MATERIAL PROVIDED ->
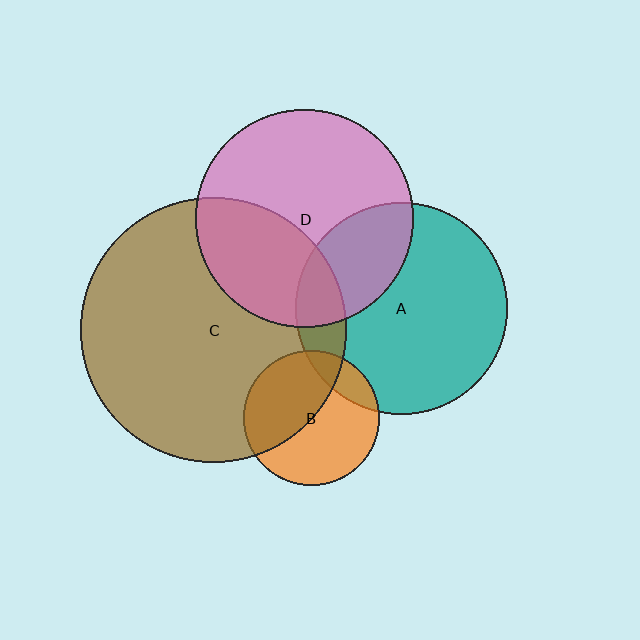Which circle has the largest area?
Circle C (brown).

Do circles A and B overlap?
Yes.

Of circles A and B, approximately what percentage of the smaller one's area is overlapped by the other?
Approximately 15%.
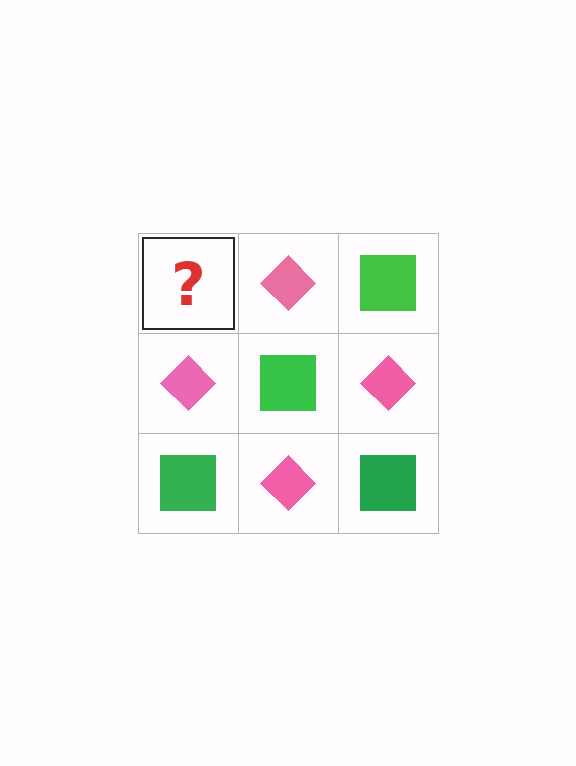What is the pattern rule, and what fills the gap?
The rule is that it alternates green square and pink diamond in a checkerboard pattern. The gap should be filled with a green square.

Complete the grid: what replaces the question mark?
The question mark should be replaced with a green square.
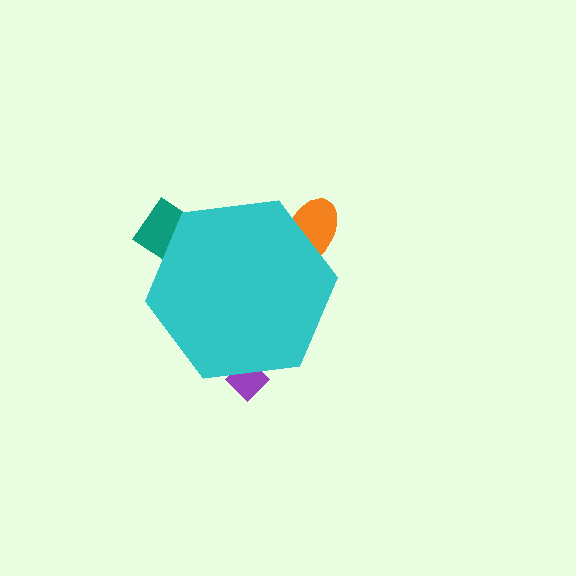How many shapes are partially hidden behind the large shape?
3 shapes are partially hidden.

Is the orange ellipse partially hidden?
Yes, the orange ellipse is partially hidden behind the cyan hexagon.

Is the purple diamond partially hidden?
Yes, the purple diamond is partially hidden behind the cyan hexagon.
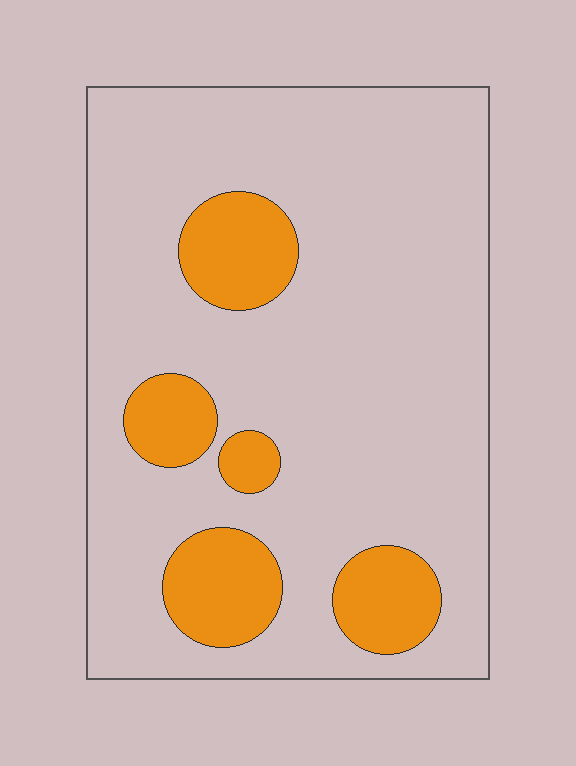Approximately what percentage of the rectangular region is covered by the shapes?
Approximately 20%.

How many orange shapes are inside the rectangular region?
5.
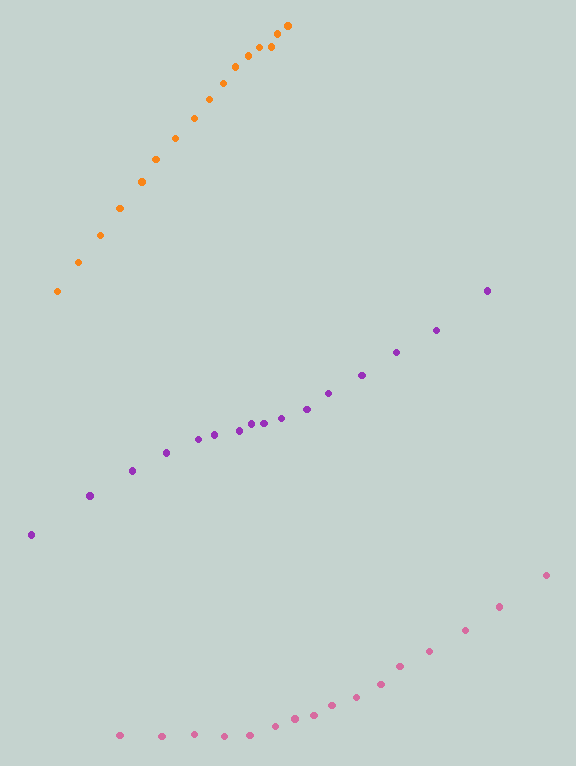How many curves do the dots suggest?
There are 3 distinct paths.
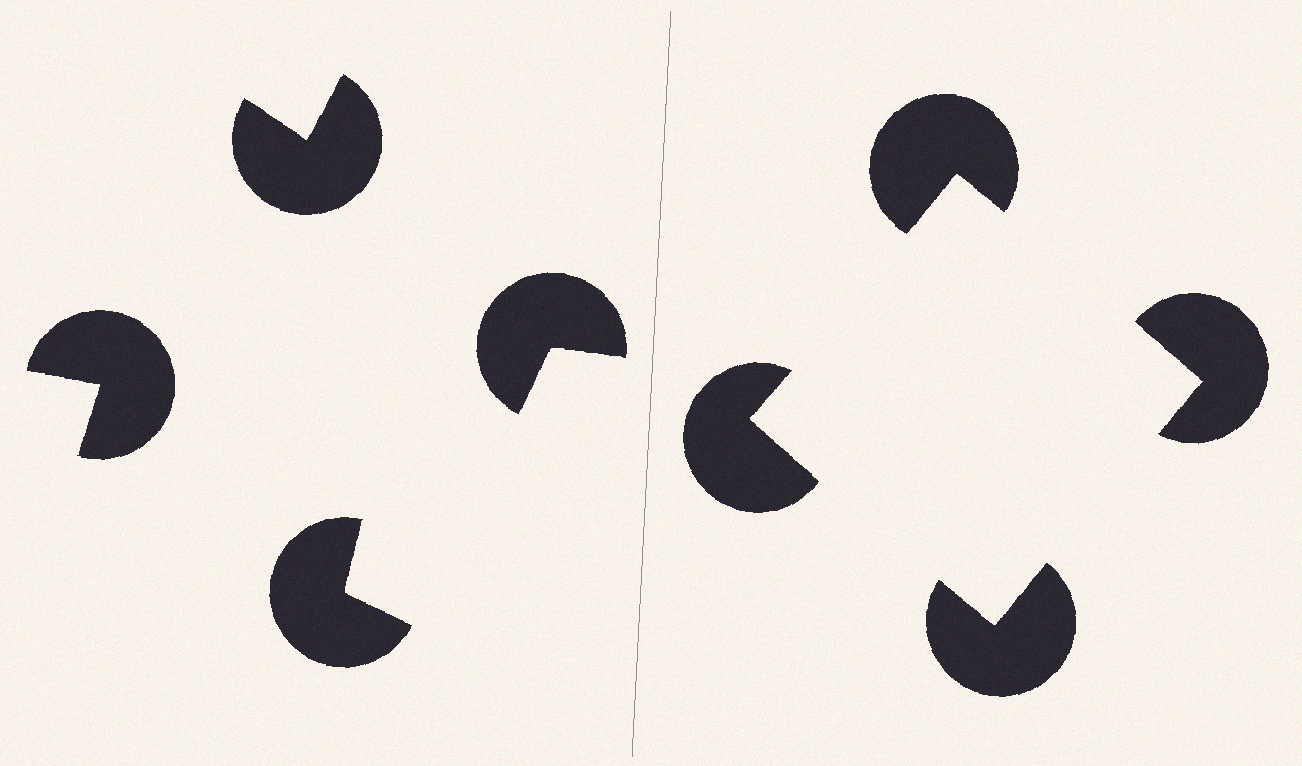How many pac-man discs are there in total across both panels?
8 — 4 on each side.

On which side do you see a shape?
An illusory square appears on the right side. On the left side the wedge cuts are rotated, so no coherent shape forms.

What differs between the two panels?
The pac-man discs are positioned identically on both sides; only the wedge orientations differ. On the right they align to a square; on the left they are misaligned.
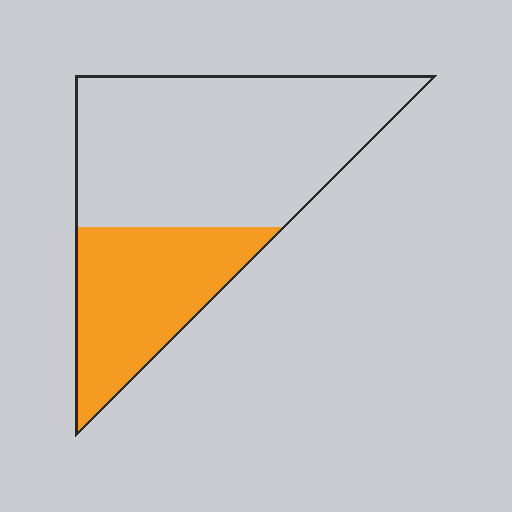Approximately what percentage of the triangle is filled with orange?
Approximately 35%.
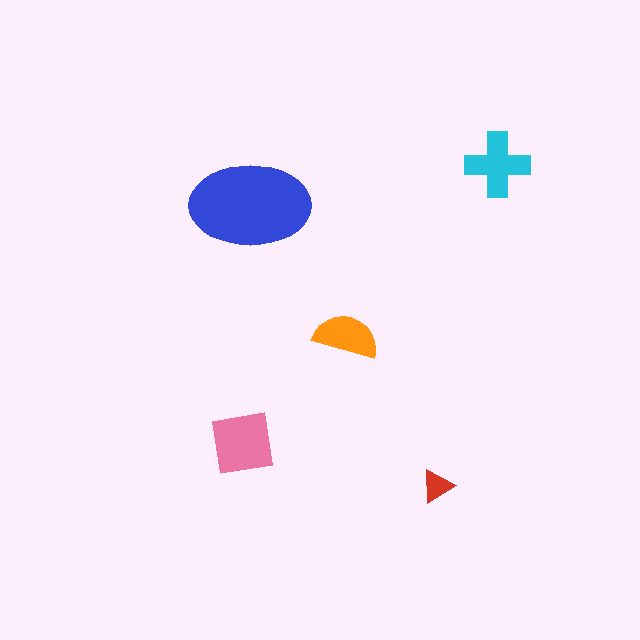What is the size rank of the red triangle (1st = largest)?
5th.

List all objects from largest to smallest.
The blue ellipse, the pink square, the cyan cross, the orange semicircle, the red triangle.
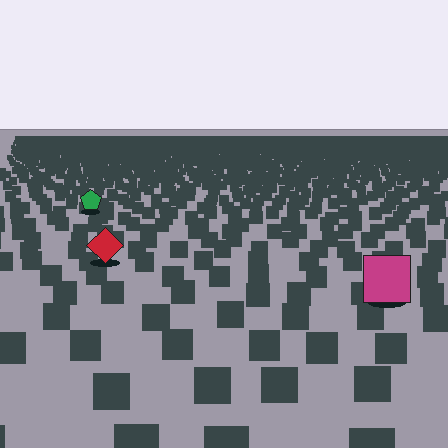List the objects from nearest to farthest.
From nearest to farthest: the magenta square, the red diamond, the green pentagon.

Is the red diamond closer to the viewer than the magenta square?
No. The magenta square is closer — you can tell from the texture gradient: the ground texture is coarser near it.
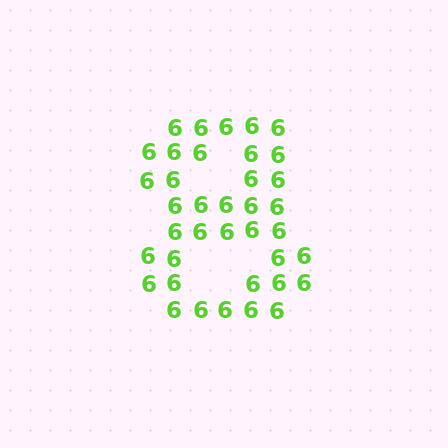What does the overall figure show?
The overall figure shows the digit 8.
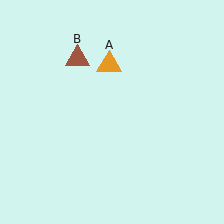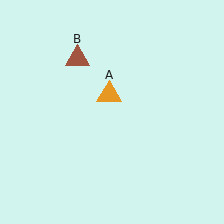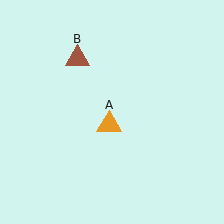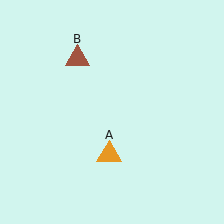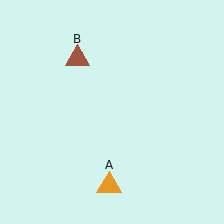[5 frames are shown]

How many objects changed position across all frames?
1 object changed position: orange triangle (object A).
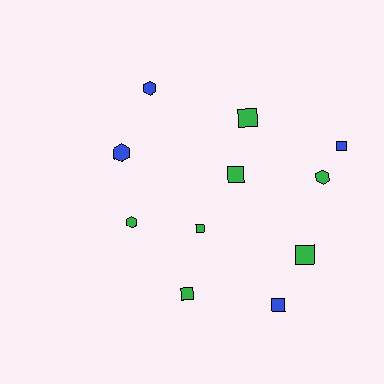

REQUIRED WORK -> Return, unchanged, the lines from the one containing "[5 frames are shown]" down to the end of the entries above, inclusive. Images are left out.

WORKED SOLUTION ->
[5 frames are shown]

How many objects changed position across all frames?
1 object changed position: orange triangle (object A).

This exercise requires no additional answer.